Identify all lines in the listing that include the word "shown", and copy them out.

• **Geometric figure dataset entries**
* * * *

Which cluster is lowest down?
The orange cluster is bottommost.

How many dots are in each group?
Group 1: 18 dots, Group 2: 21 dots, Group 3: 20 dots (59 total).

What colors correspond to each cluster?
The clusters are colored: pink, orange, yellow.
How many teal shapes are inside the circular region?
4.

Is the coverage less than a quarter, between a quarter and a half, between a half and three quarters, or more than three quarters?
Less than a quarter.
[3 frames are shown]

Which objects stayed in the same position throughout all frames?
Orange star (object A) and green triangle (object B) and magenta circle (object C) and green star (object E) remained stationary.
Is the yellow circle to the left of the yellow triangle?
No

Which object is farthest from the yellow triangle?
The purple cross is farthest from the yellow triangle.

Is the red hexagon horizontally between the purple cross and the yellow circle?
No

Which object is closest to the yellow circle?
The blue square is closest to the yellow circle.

* * * *

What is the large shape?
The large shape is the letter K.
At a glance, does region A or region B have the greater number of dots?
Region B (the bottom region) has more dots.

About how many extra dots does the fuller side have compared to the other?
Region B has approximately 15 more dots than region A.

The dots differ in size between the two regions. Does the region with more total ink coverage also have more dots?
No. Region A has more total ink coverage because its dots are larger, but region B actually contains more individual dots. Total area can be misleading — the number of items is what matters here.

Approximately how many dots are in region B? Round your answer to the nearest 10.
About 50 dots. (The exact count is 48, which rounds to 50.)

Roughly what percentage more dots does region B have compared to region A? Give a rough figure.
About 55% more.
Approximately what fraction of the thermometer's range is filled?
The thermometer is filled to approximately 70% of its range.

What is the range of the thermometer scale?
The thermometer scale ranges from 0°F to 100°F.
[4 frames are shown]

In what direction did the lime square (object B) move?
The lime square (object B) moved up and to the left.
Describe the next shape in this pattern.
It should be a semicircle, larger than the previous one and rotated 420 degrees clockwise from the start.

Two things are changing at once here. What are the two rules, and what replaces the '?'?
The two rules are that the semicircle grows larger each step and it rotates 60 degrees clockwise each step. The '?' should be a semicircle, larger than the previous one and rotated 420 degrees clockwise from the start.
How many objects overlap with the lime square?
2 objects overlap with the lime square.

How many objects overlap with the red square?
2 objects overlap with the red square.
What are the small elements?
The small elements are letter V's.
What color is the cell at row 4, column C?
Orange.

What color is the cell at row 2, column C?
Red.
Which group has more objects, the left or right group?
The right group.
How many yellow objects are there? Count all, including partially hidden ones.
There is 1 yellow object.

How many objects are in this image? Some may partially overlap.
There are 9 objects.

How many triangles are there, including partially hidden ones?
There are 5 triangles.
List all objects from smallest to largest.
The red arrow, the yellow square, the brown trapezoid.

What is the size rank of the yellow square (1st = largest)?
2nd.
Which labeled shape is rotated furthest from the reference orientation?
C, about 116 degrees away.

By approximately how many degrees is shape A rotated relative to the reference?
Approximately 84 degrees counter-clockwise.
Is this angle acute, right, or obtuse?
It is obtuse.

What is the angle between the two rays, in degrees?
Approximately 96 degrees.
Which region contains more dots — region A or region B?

* * * *

• **Answer to the exercise**
[3 frames are shown]
[4 frames are shown]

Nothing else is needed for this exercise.